╭─ SUPPLIED MATERIAL
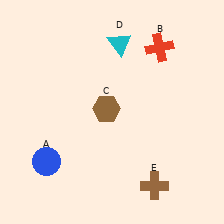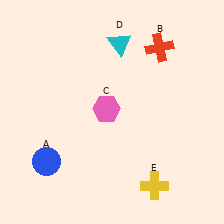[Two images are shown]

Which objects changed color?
C changed from brown to pink. E changed from brown to yellow.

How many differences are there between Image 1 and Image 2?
There are 2 differences between the two images.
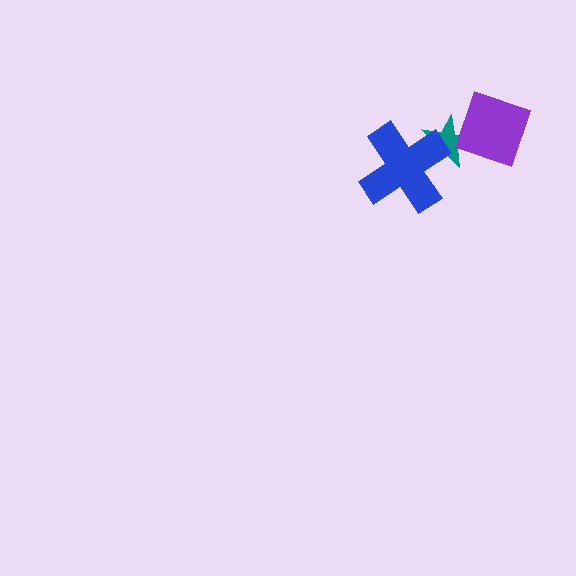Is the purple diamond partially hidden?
No, no other shape covers it.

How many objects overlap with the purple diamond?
1 object overlaps with the purple diamond.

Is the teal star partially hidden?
Yes, it is partially covered by another shape.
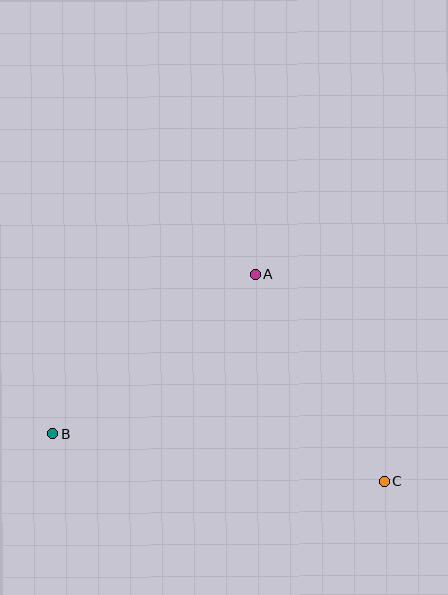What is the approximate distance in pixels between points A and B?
The distance between A and B is approximately 258 pixels.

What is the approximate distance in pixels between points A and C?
The distance between A and C is approximately 244 pixels.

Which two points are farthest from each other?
Points B and C are farthest from each other.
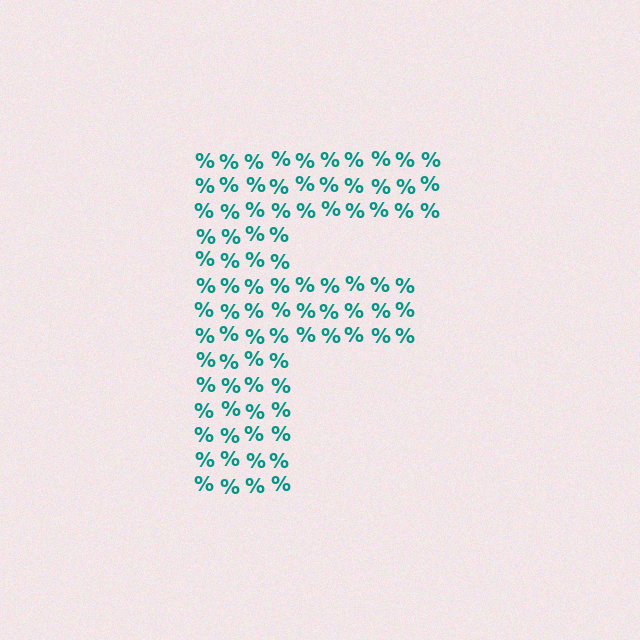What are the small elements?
The small elements are percent signs.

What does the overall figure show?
The overall figure shows the letter F.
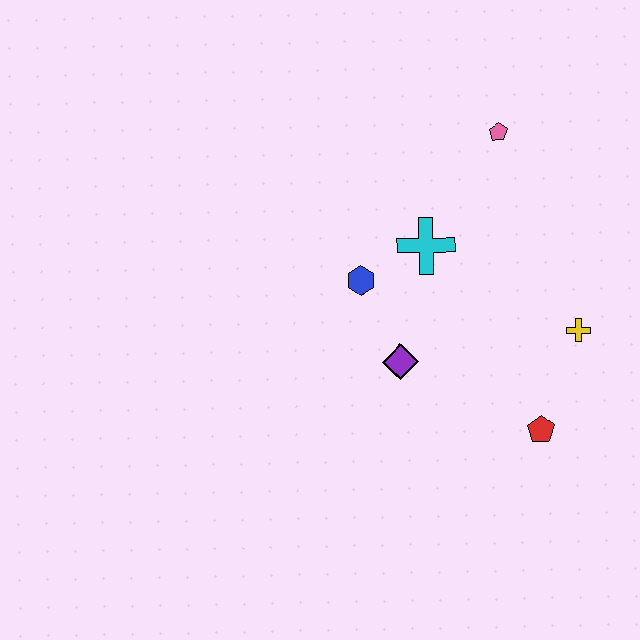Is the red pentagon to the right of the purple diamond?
Yes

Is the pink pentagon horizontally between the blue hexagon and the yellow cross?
Yes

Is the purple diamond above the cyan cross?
No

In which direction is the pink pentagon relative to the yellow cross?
The pink pentagon is above the yellow cross.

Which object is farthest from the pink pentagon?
The red pentagon is farthest from the pink pentagon.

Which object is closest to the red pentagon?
The yellow cross is closest to the red pentagon.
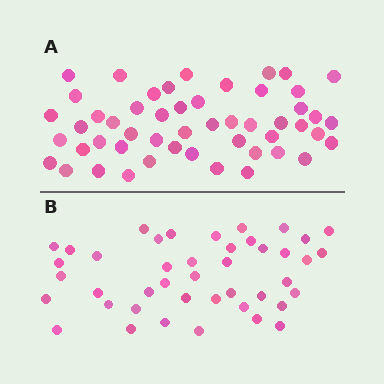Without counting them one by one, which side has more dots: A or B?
Region A (the top region) has more dots.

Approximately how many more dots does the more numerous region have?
Region A has roughly 8 or so more dots than region B.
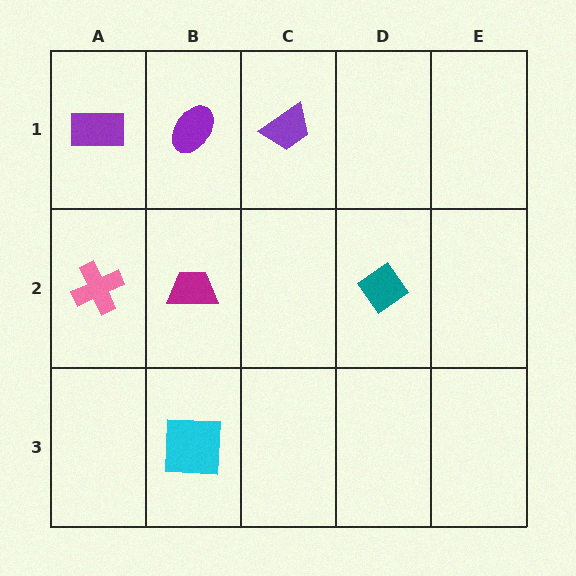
╰─
GIVEN INSTRUCTION: Quote every line of the records above exactly; no picture is to be copied.

RESULT OF THE TASK:
[Two images are shown]

Which objects changed color?
C changed from brown to pink. E changed from brown to yellow.

How many differences are there between Image 1 and Image 2?
There are 2 differences between the two images.
Is the purple diamond partially hidden?
No, no other shape covers it.

How many objects overlap with the purple diamond?
1 object overlaps with the purple diamond.

Is the teal star partially hidden?
Yes, it is partially covered by another shape.
What is the approximate distance in pixels between points A and B?
The distance between A and B is approximately 258 pixels.

What is the approximate distance in pixels between points A and C?
The distance between A and C is approximately 244 pixels.

Which two points are farthest from each other?
Points B and C are farthest from each other.
What are the small elements?
The small elements are percent signs.

What does the overall figure show?
The overall figure shows the letter F.
Is the red pentagon to the right of the purple diamond?
Yes

Is the pink pentagon horizontally between the blue hexagon and the yellow cross?
Yes

Is the purple diamond above the cyan cross?
No

In which direction is the pink pentagon relative to the yellow cross?
The pink pentagon is above the yellow cross.

Which object is farthest from the pink pentagon?
The red pentagon is farthest from the pink pentagon.

Which object is closest to the red pentagon?
The yellow cross is closest to the red pentagon.
Without counting them one by one, which side has more dots: A or B?
Region A (the top region) has more dots.

Approximately how many more dots does the more numerous region have?
Region A has roughly 8 or so more dots than region B.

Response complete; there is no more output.